Write out every entry, unchanged. Skip any picture.
§ §
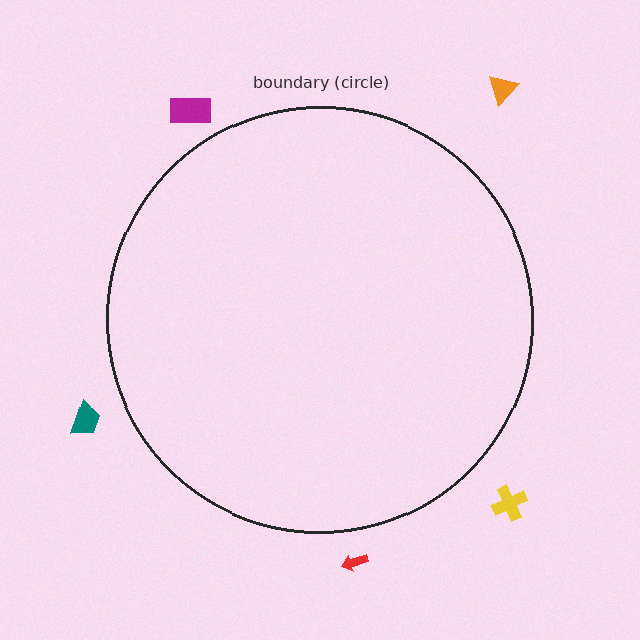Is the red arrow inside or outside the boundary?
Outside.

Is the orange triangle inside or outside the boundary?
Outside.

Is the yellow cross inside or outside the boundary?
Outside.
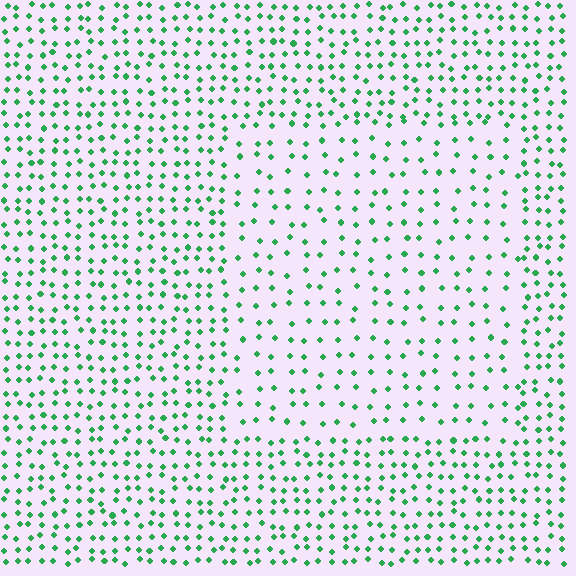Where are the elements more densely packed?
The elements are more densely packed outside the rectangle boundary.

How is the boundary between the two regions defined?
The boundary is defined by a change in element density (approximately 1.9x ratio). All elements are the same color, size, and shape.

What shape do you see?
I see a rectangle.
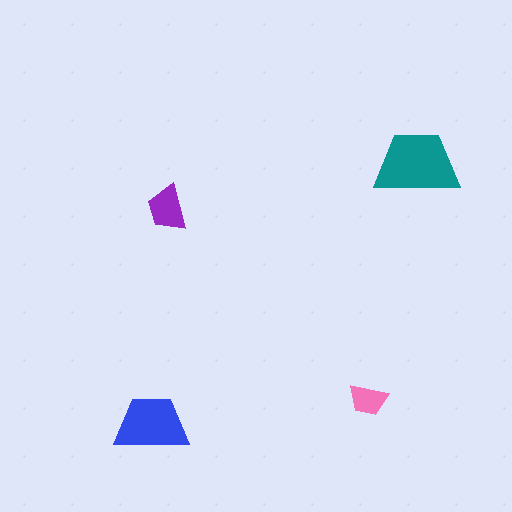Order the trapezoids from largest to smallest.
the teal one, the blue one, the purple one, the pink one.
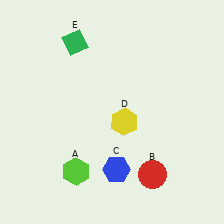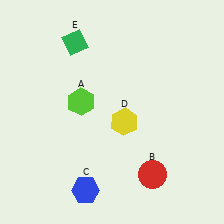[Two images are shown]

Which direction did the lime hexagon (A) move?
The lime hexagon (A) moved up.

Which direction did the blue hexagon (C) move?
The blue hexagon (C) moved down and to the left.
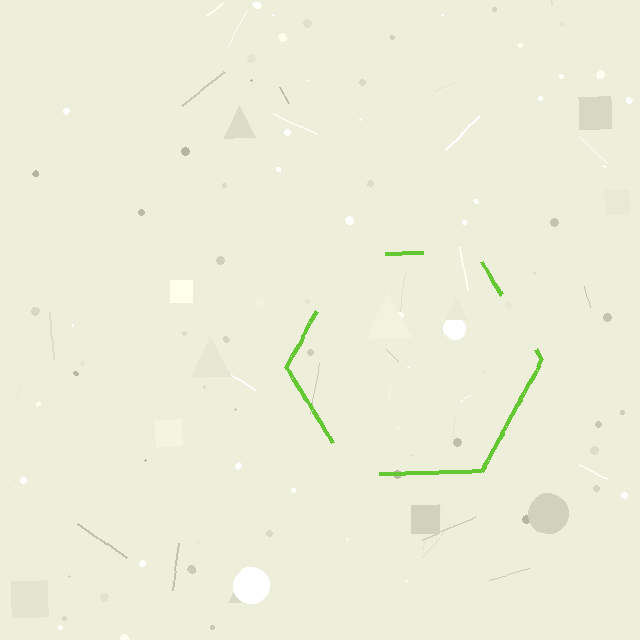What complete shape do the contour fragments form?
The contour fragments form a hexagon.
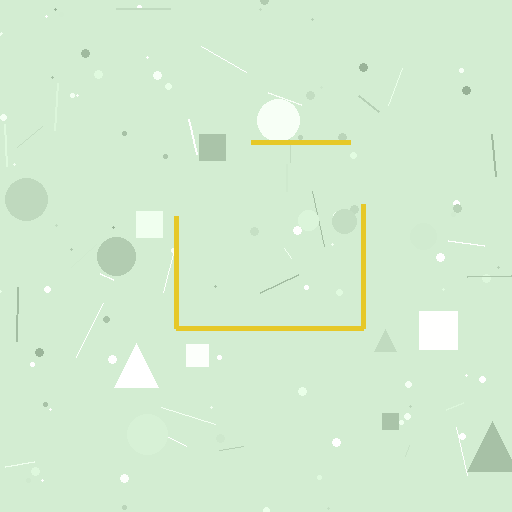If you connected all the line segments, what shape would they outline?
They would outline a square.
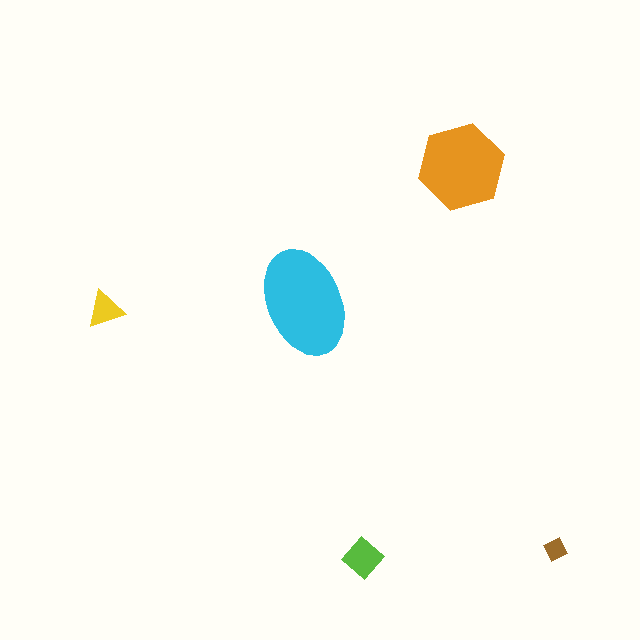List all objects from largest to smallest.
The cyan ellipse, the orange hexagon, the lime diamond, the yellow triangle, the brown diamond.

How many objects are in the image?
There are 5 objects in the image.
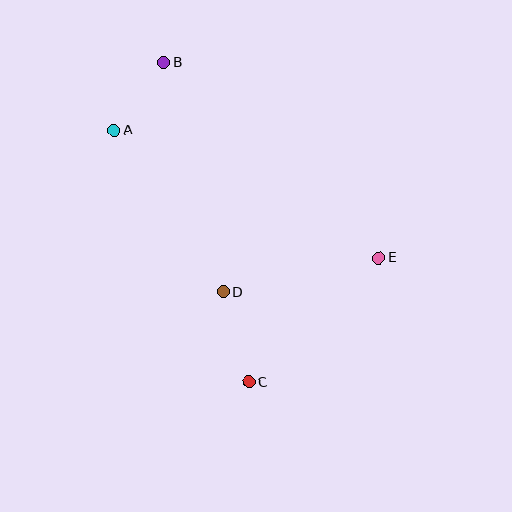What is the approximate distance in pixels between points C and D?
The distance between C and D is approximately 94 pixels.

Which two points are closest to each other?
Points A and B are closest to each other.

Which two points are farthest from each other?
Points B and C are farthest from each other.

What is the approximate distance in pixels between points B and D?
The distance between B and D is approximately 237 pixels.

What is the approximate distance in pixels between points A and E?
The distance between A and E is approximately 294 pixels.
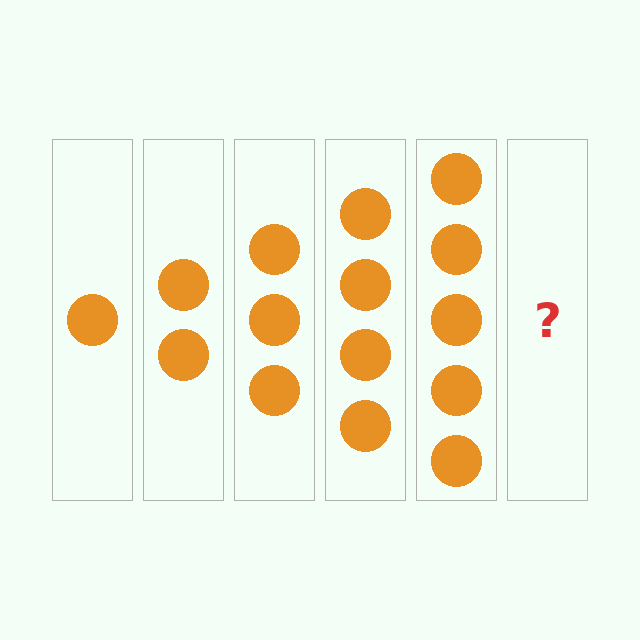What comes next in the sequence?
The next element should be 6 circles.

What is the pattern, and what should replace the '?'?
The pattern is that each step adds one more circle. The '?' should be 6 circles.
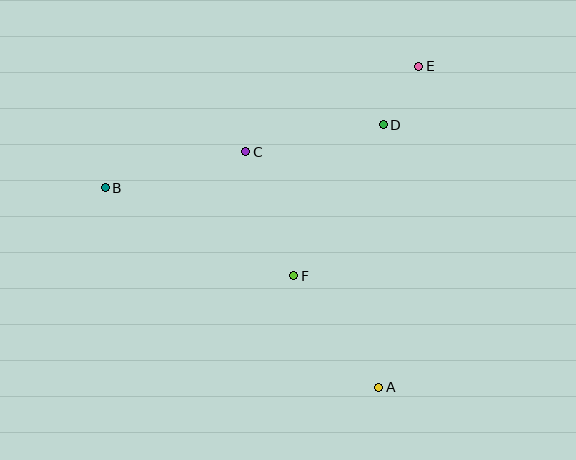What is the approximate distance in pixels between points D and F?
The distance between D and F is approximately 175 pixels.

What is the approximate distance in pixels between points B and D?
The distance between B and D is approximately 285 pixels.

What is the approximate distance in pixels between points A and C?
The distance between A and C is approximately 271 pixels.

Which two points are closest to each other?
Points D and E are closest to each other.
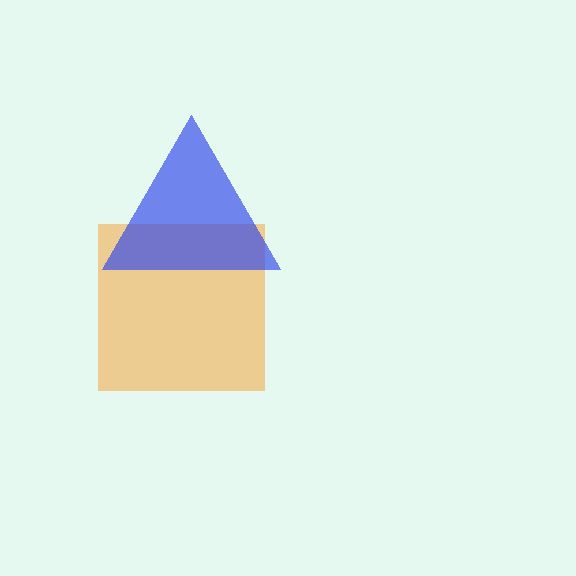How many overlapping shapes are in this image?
§ §
(Written response)
Is the red arrow inside or outside the boundary?
Outside.

Is the orange triangle inside or outside the boundary?
Outside.

Is the yellow cross inside or outside the boundary?
Outside.
Where are the elements more densely packed?
The elements are more densely packed outside the rectangle boundary.

How is the boundary between the two regions defined?
The boundary is defined by a change in element density (approximately 1.9x ratio). All elements are the same color, size, and shape.

What shape do you see?
I see a rectangle.
Order the trapezoids from largest to smallest.
the teal one, the blue one, the purple one, the pink one.
[Two images are shown]

Which direction did the lime hexagon (A) move?
The lime hexagon (A) moved up.

Which direction did the blue hexagon (C) move?
The blue hexagon (C) moved down and to the left.
What complete shape do the contour fragments form?
The contour fragments form a hexagon.
If you connected all the line segments, what shape would they outline?
They would outline a square.
List all objects from largest to smallest.
The cyan ellipse, the orange hexagon, the lime diamond, the yellow triangle, the brown diamond.

How many objects are in the image?
There are 5 objects in the image.
What is the approximate distance in pixels between points C and D?
The distance between C and D is approximately 94 pixels.

Which two points are closest to each other?
Points A and B are closest to each other.

Which two points are farthest from each other?
Points B and C are farthest from each other.

What is the approximate distance in pixels between points B and D?
The distance between B and D is approximately 237 pixels.

What is the approximate distance in pixels between points A and E?
The distance between A and E is approximately 294 pixels.
What comes next in the sequence?
The next element should be 6 circles.

What is the pattern, and what should replace the '?'?
The pattern is that each step adds one more circle. The '?' should be 6 circles.
What is the approximate distance in pixels between points D and F?
The distance between D and F is approximately 175 pixels.

What is the approximate distance in pixels between points B and D?
The distance between B and D is approximately 285 pixels.

What is the approximate distance in pixels between points A and C?
The distance between A and C is approximately 271 pixels.

Which two points are closest to each other?
Points D and E are closest to each other.
How many overlapping shapes are in this image?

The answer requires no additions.